▶ Exercise task
All of the lines below are to be transcribed faithfully, with pictures excluded from the copy.

▶ Data listing
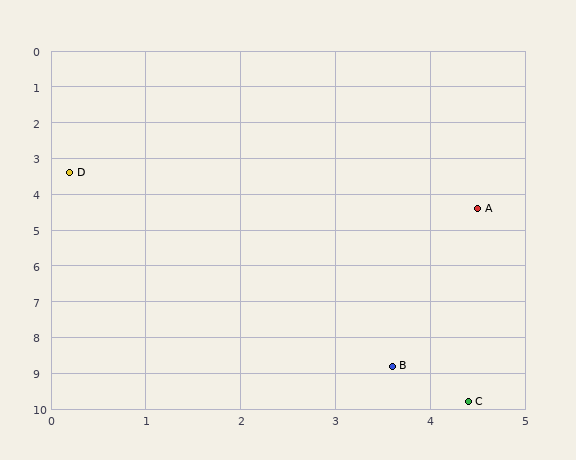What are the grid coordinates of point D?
Point D is at approximately (0.2, 3.4).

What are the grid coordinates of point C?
Point C is at approximately (4.4, 9.8).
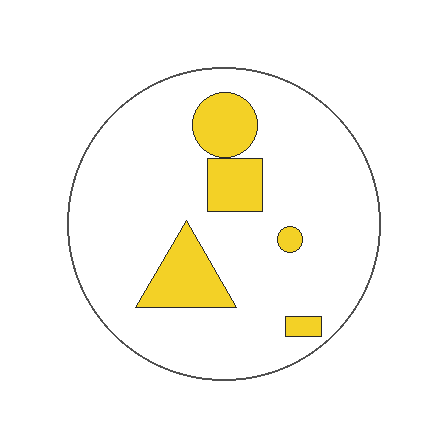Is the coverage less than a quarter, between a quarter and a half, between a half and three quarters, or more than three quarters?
Less than a quarter.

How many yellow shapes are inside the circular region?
5.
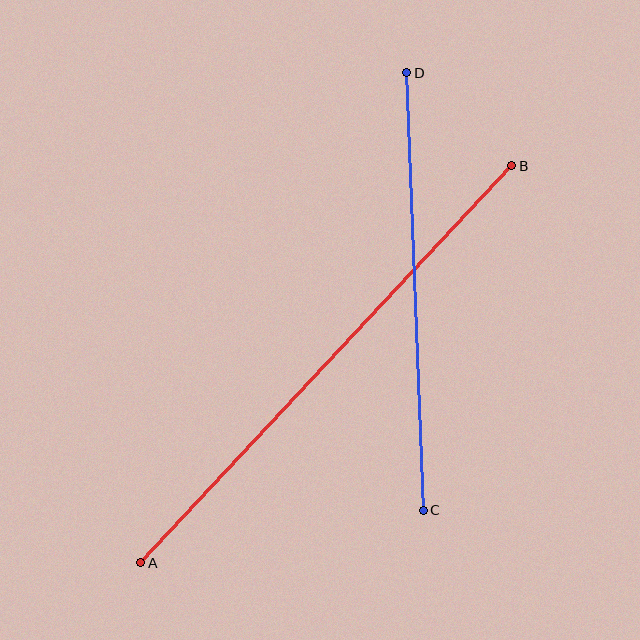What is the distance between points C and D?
The distance is approximately 438 pixels.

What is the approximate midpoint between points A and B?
The midpoint is at approximately (326, 364) pixels.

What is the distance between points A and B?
The distance is approximately 543 pixels.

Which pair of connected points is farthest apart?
Points A and B are farthest apart.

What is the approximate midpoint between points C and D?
The midpoint is at approximately (415, 292) pixels.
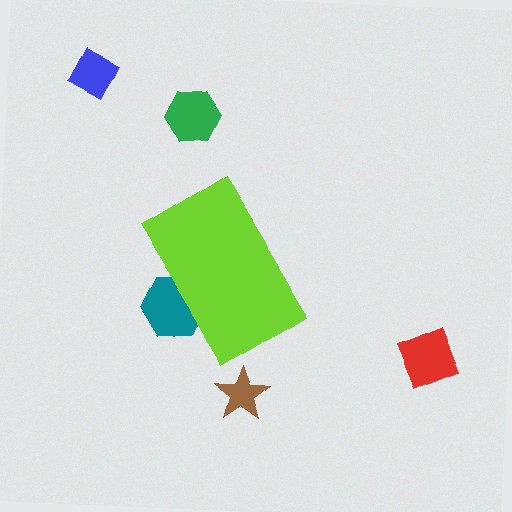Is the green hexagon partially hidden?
No, the green hexagon is fully visible.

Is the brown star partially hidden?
No, the brown star is fully visible.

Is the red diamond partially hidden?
No, the red diamond is fully visible.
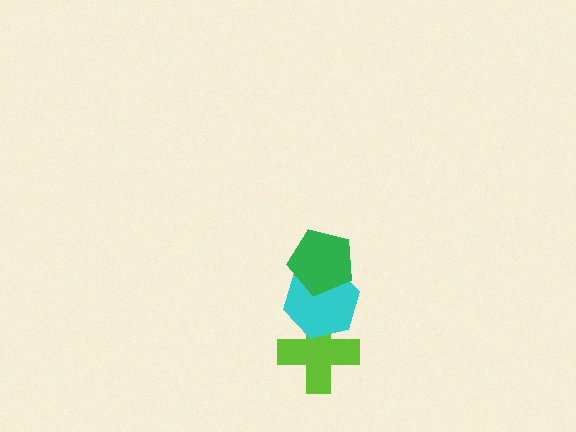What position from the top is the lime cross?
The lime cross is 3rd from the top.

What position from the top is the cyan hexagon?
The cyan hexagon is 2nd from the top.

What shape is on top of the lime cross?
The cyan hexagon is on top of the lime cross.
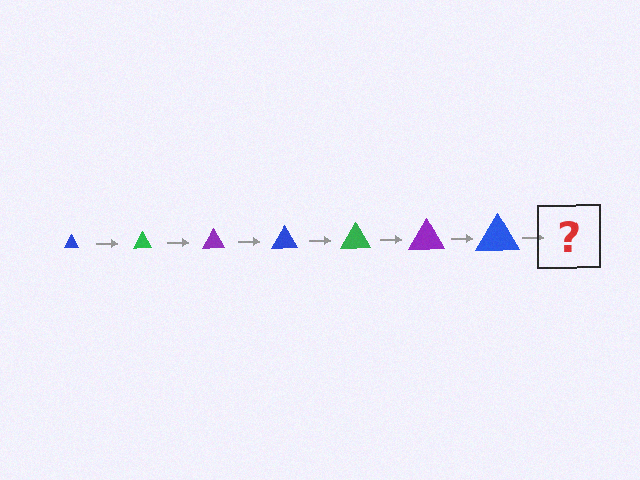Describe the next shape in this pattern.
It should be a green triangle, larger than the previous one.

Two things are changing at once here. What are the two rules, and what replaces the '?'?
The two rules are that the triangle grows larger each step and the color cycles through blue, green, and purple. The '?' should be a green triangle, larger than the previous one.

▶ Task answer
What are the grid coordinates of point D?
Point D is at approximately (0.2, 3.4).

What are the grid coordinates of point C?
Point C is at approximately (4.4, 9.8).
Is the coverage less than a quarter, between a quarter and a half, between a half and three quarters, or more than three quarters?
Less than a quarter.

How many yellow shapes are inside the circular region?
5.
What is the distance between points C and D?
The distance is approximately 438 pixels.

What is the approximate midpoint between points A and B?
The midpoint is at approximately (326, 364) pixels.

What is the distance between points A and B?
The distance is approximately 543 pixels.

Which pair of connected points is farthest apart?
Points A and B are farthest apart.

What is the approximate midpoint between points C and D?
The midpoint is at approximately (415, 292) pixels.
Is the green hexagon partially hidden?
No, the green hexagon is fully visible.

Is the brown star partially hidden?
No, the brown star is fully visible.

Is the red diamond partially hidden?
No, the red diamond is fully visible.
What position from the top is the lime cross?
The lime cross is 3rd from the top.

What position from the top is the cyan hexagon?
The cyan hexagon is 2nd from the top.

What shape is on top of the lime cross?
The cyan hexagon is on top of the lime cross.
Describe the next shape in this pattern.
It should be a green triangle, larger than the previous one.

Two things are changing at once here. What are the two rules, and what replaces the '?'?
The two rules are that the triangle grows larger each step and the color cycles through blue, green, and purple. The '?' should be a green triangle, larger than the previous one.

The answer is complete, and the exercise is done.